Reproduce exactly the final portion of the data: every line from the one containing "Is the green" through the last line, inclusive.
___ THE RECORDS
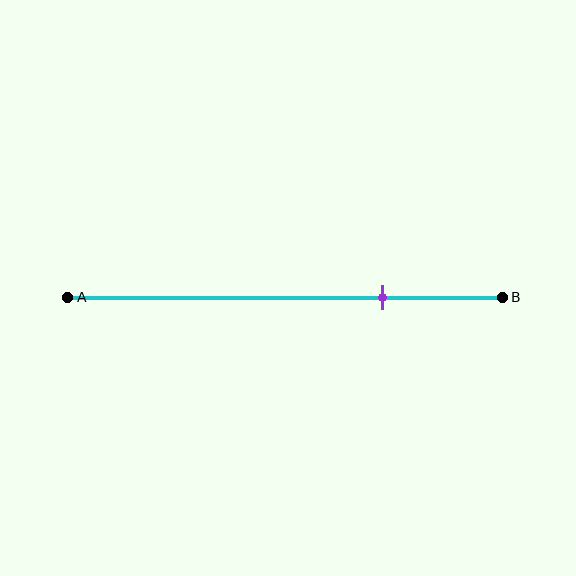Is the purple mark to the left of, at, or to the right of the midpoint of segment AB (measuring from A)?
The purple mark is to the right of the midpoint of segment AB.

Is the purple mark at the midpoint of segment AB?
No, the mark is at about 70% from A, not at the 50% midpoint.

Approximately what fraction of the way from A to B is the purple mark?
The purple mark is approximately 70% of the way from A to B.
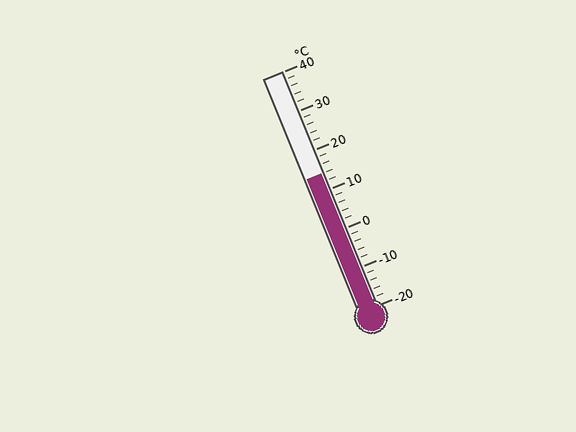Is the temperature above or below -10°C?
The temperature is above -10°C.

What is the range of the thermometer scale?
The thermometer scale ranges from -20°C to 40°C.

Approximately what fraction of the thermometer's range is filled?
The thermometer is filled to approximately 55% of its range.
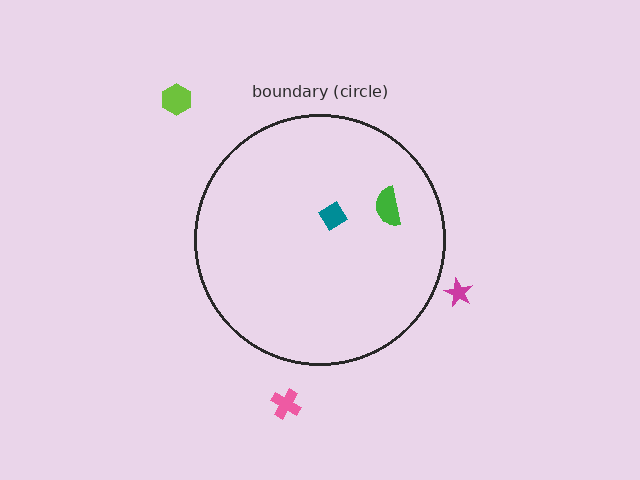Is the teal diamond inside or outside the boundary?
Inside.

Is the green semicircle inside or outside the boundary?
Inside.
______
- [RESPONSE TO THE TASK]:
Is the green semicircle inside or outside the boundary?
Inside.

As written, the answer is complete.